[Geometric figure dataset entries]
## start

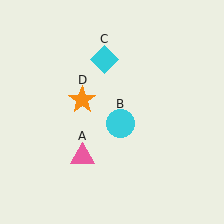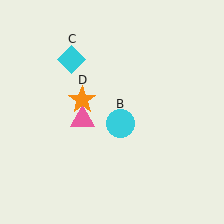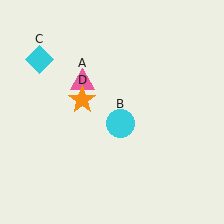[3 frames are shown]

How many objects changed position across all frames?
2 objects changed position: pink triangle (object A), cyan diamond (object C).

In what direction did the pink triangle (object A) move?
The pink triangle (object A) moved up.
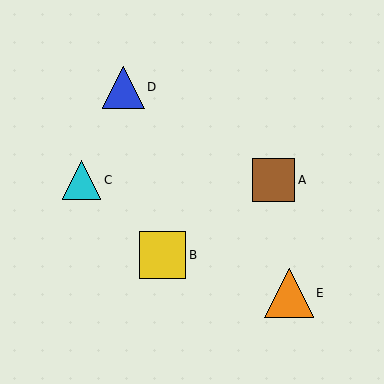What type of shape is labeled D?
Shape D is a blue triangle.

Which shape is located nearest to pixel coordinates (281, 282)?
The orange triangle (labeled E) at (289, 293) is nearest to that location.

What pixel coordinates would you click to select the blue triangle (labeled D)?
Click at (123, 87) to select the blue triangle D.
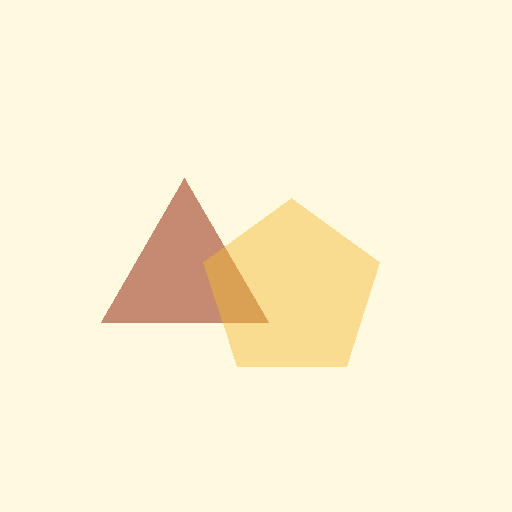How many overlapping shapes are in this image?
There are 2 overlapping shapes in the image.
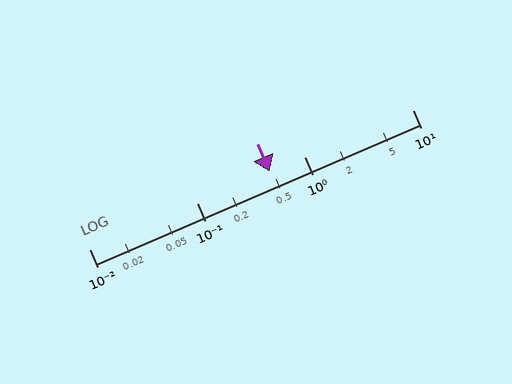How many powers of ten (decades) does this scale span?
The scale spans 3 decades, from 0.01 to 10.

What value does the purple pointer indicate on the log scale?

## end

Repeat the data exactly, dropping every picture it holds.

*Task result*:
[3 frames are shown]

How many objects changed position across all frames?
2 objects changed position: pink triangle (object A), cyan diamond (object C).

In what direction did the pink triangle (object A) move?
The pink triangle (object A) moved up.
What type of shape is labeled D?
Shape D is a blue triangle.

Which shape is located nearest to pixel coordinates (281, 282)?
The orange triangle (labeled E) at (289, 293) is nearest to that location.

What pixel coordinates would you click to select the blue triangle (labeled D)?
Click at (123, 87) to select the blue triangle D.
How many overlapping shapes are in this image?
There are 2 overlapping shapes in the image.
How many powers of ten (decades) does this scale span?
The scale spans 3 decades, from 0.01 to 10.

What value does the purple pointer indicate on the log scale?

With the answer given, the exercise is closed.